Task statement: After locating the line that contains "What type of shape is labeled E?", quote it and all lines after it through the end of the entries, and nothing more. Pictures stay out.

Start of Dataset content

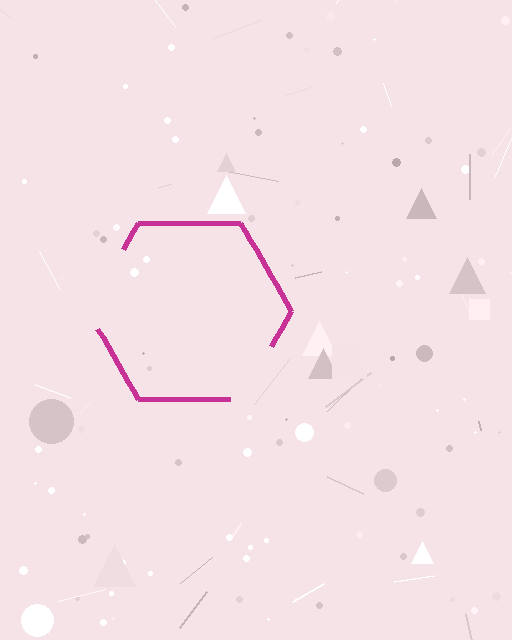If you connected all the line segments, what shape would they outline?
They would outline a hexagon.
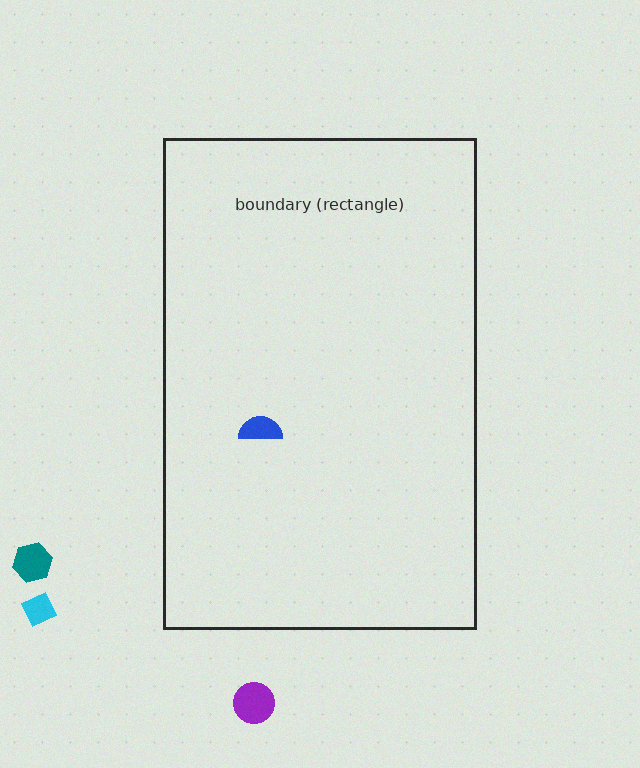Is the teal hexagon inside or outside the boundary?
Outside.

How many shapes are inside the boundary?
1 inside, 3 outside.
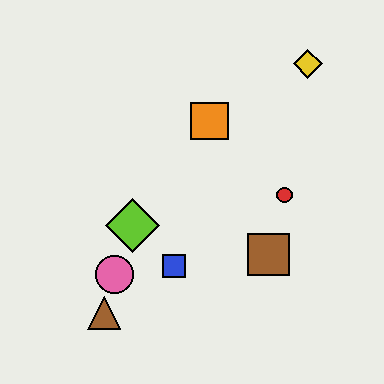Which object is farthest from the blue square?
The yellow diamond is farthest from the blue square.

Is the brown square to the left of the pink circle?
No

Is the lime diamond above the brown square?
Yes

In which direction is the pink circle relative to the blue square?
The pink circle is to the left of the blue square.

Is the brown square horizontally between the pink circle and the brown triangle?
No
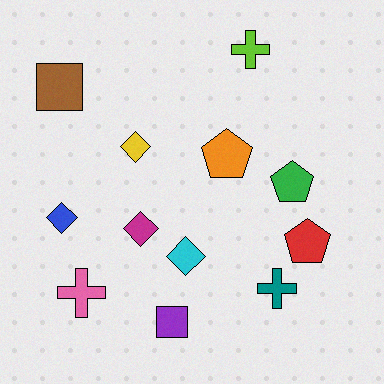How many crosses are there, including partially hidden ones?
There are 3 crosses.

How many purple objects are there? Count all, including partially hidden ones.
There is 1 purple object.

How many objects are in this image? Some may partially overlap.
There are 12 objects.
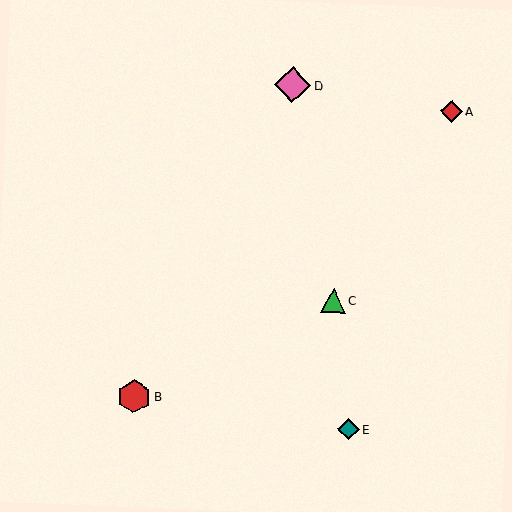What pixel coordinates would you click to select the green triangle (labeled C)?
Click at (333, 301) to select the green triangle C.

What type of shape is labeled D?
Shape D is a pink diamond.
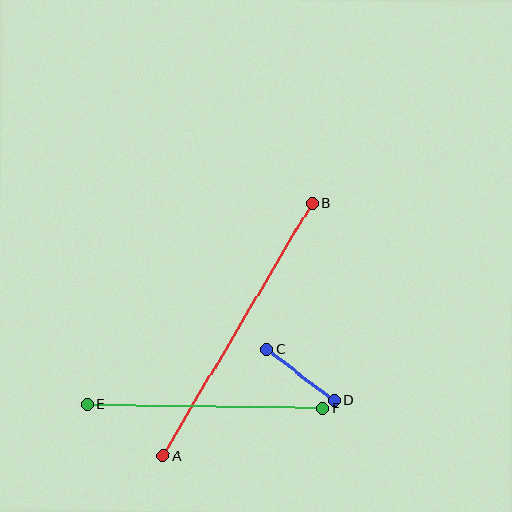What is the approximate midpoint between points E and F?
The midpoint is at approximately (205, 406) pixels.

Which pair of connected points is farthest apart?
Points A and B are farthest apart.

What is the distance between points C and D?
The distance is approximately 85 pixels.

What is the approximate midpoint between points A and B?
The midpoint is at approximately (238, 329) pixels.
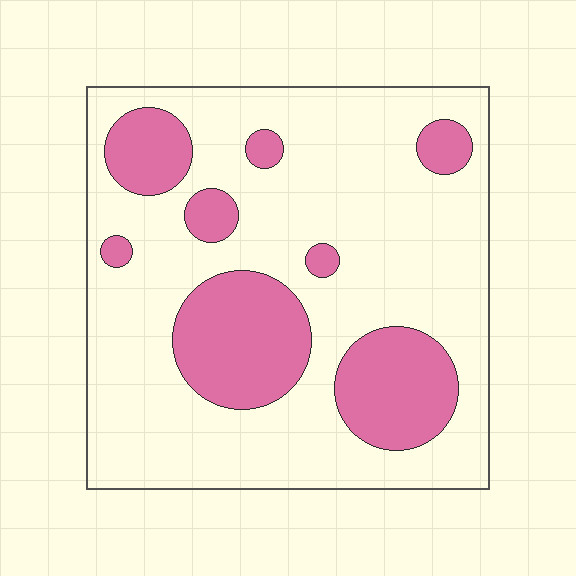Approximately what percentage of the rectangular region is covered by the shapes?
Approximately 25%.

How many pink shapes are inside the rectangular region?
8.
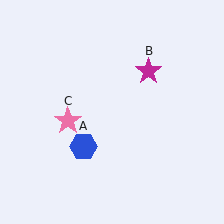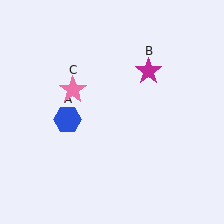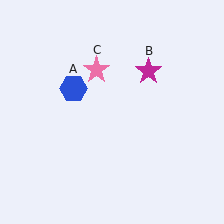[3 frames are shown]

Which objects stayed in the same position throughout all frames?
Magenta star (object B) remained stationary.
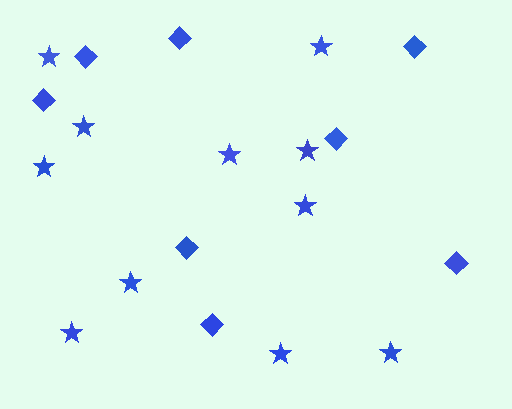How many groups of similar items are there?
There are 2 groups: one group of diamonds (8) and one group of stars (11).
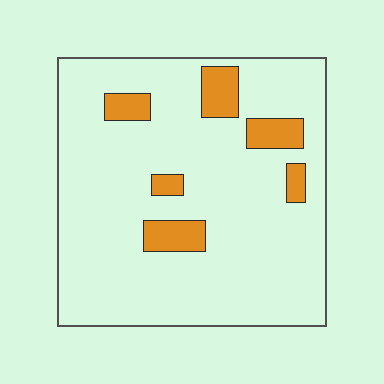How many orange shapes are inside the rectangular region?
6.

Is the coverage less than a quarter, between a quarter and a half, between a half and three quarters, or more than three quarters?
Less than a quarter.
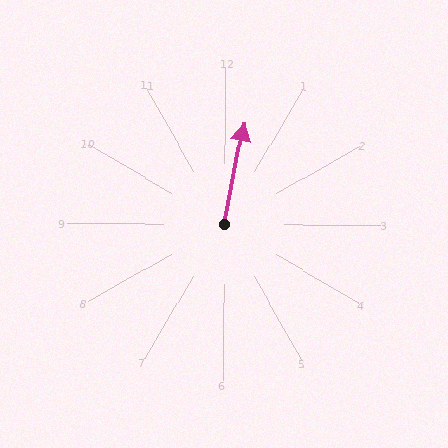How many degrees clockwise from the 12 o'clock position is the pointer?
Approximately 11 degrees.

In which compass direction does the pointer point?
North.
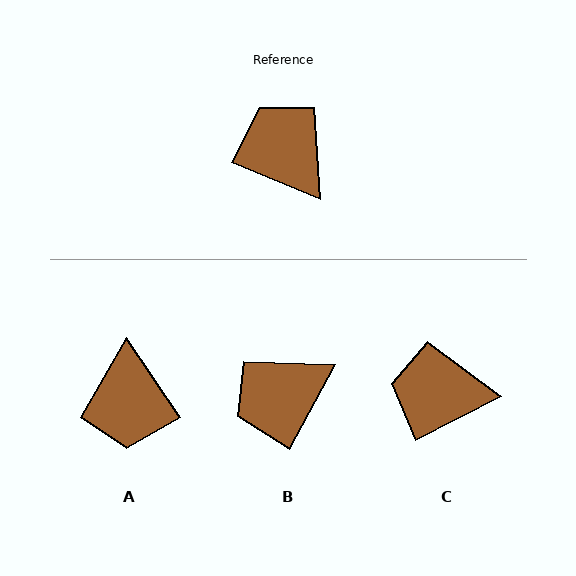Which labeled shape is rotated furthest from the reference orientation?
A, about 147 degrees away.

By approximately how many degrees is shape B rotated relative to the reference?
Approximately 84 degrees counter-clockwise.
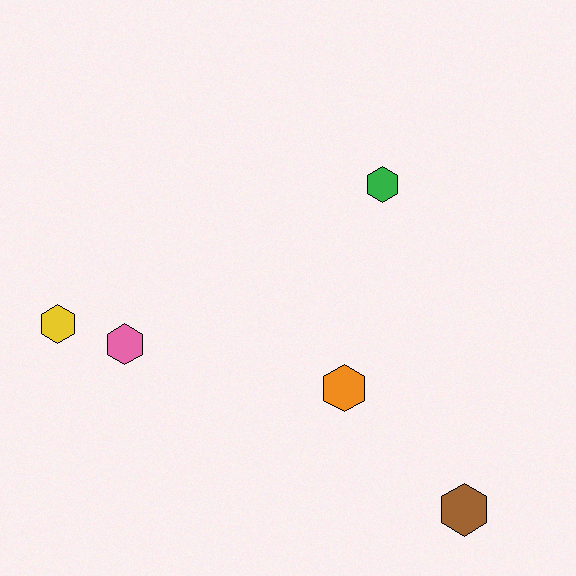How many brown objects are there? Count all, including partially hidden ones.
There is 1 brown object.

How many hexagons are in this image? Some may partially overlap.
There are 5 hexagons.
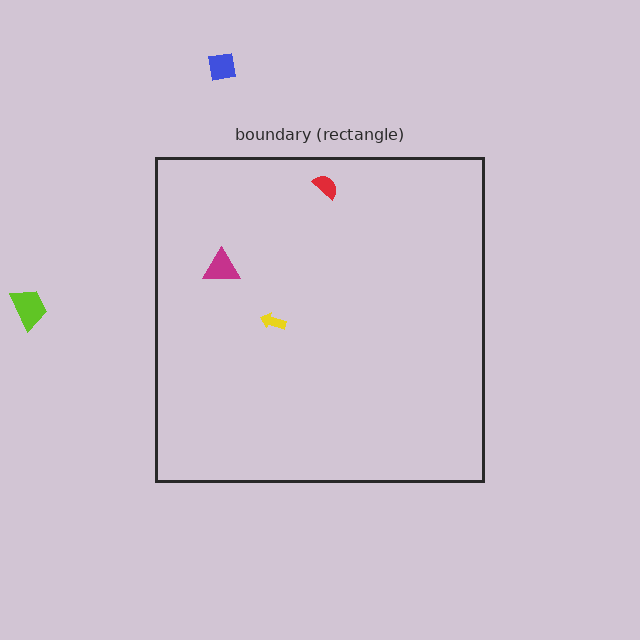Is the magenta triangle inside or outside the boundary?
Inside.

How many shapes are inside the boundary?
3 inside, 2 outside.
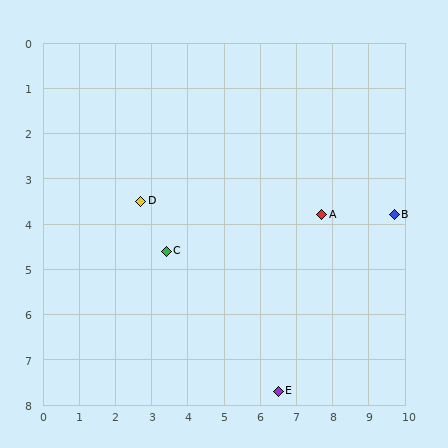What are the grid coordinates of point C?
Point C is at approximately (3.4, 4.6).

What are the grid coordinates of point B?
Point B is at approximately (9.7, 3.8).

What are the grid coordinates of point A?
Point A is at approximately (7.7, 3.8).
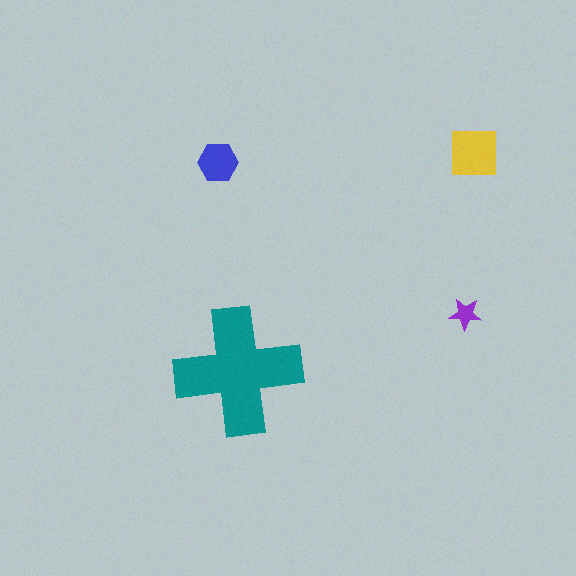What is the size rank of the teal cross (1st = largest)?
1st.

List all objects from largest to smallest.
The teal cross, the yellow square, the blue hexagon, the purple star.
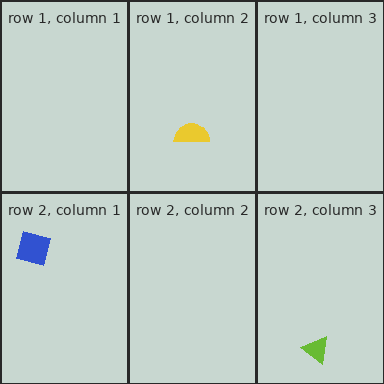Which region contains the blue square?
The row 2, column 1 region.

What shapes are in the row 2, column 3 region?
The lime triangle.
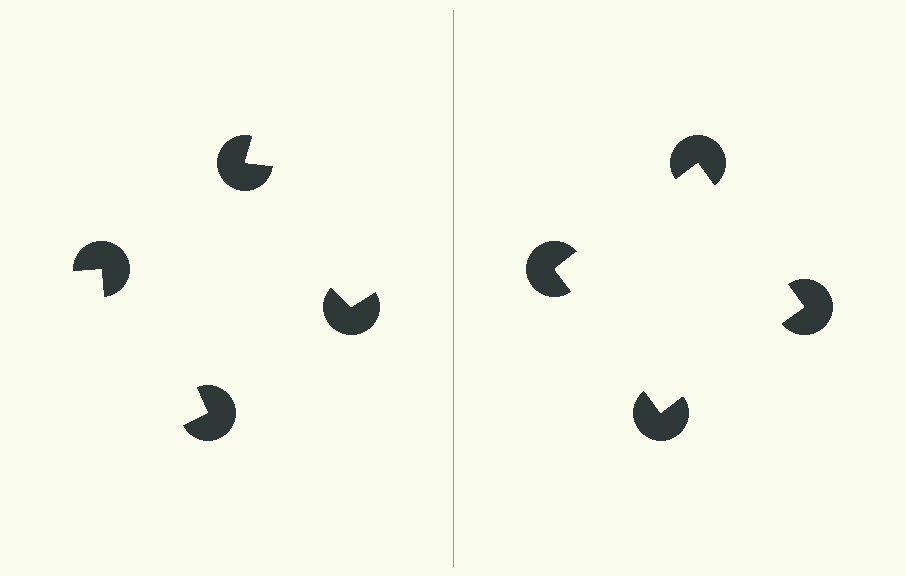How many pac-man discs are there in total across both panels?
8 — 4 on each side.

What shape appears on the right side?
An illusory square.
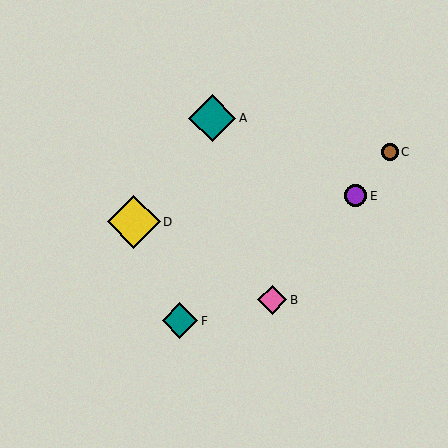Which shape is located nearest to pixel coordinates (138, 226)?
The yellow diamond (labeled D) at (134, 222) is nearest to that location.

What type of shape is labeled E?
Shape E is a purple circle.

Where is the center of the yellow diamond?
The center of the yellow diamond is at (134, 222).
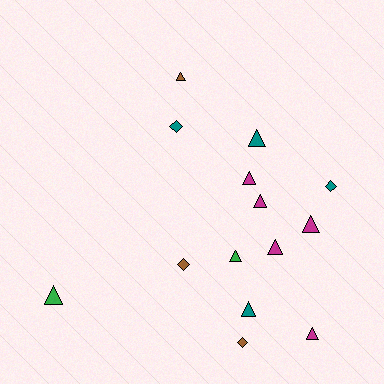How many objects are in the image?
There are 14 objects.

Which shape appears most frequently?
Triangle, with 10 objects.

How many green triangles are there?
There are 2 green triangles.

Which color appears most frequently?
Magenta, with 5 objects.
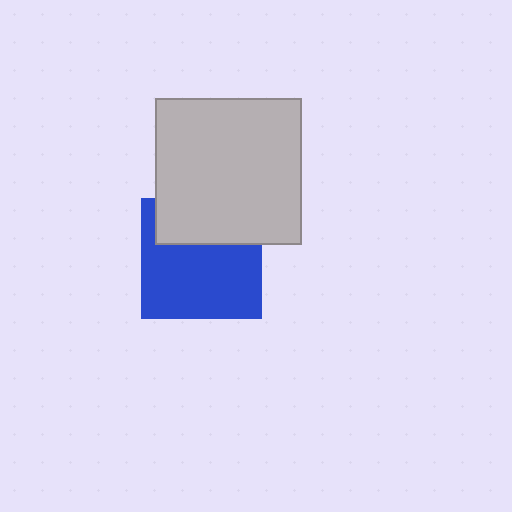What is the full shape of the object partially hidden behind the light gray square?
The partially hidden object is a blue square.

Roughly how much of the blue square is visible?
Most of it is visible (roughly 65%).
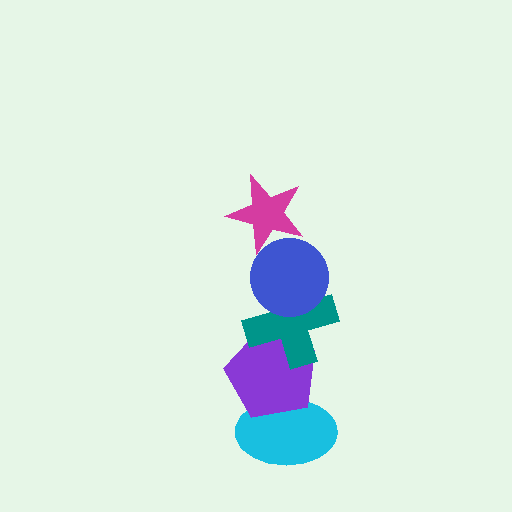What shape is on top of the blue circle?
The magenta star is on top of the blue circle.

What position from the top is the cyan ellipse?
The cyan ellipse is 5th from the top.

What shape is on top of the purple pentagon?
The teal cross is on top of the purple pentagon.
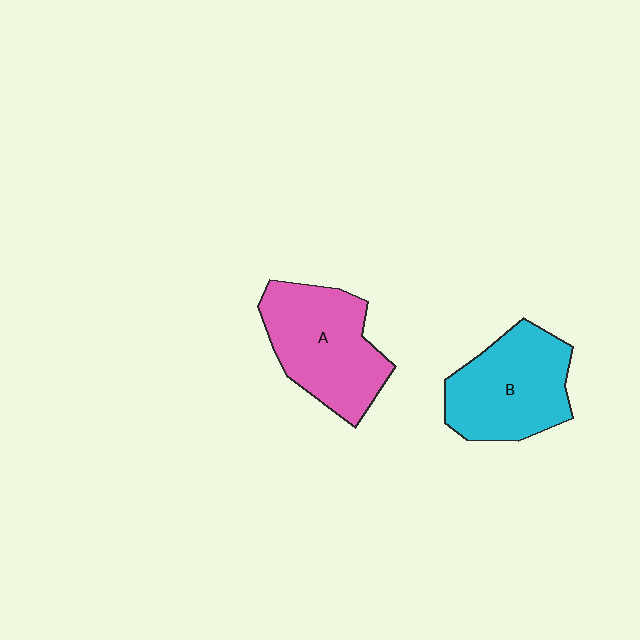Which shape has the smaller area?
Shape B (cyan).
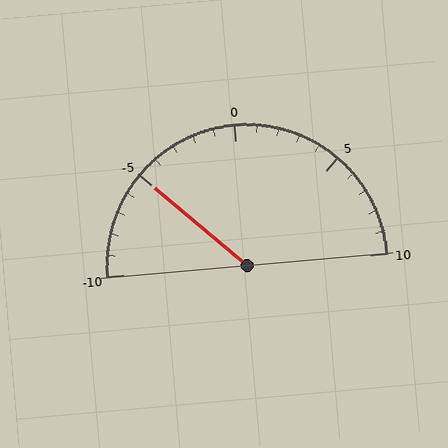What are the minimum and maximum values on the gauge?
The gauge ranges from -10 to 10.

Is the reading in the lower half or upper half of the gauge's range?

End of Dataset content

Completed exercise:
What type of shape is labeled E?
Shape E is a purple circle.

Where is the center of the yellow diamond?
The center of the yellow diamond is at (134, 222).
How many objects are in the image?
There are 14 objects.

Which shape appears most frequently?
Triangle, with 10 objects.

How many green triangles are there?
There are 2 green triangles.

Which color appears most frequently?
Magenta, with 5 objects.
What is the full shape of the object partially hidden behind the light gray square?
The partially hidden object is a blue square.

Roughly how much of the blue square is visible?
Most of it is visible (roughly 65%).
What shape is on top of the blue circle?
The magenta star is on top of the blue circle.

What position from the top is the cyan ellipse?
The cyan ellipse is 5th from the top.

What shape is on top of the purple pentagon?
The teal cross is on top of the purple pentagon.
Which shape has the smaller area?
Shape B (cyan).
What are the minimum and maximum values on the gauge?
The gauge ranges from -10 to 10.

Is the reading in the lower half or upper half of the gauge's range?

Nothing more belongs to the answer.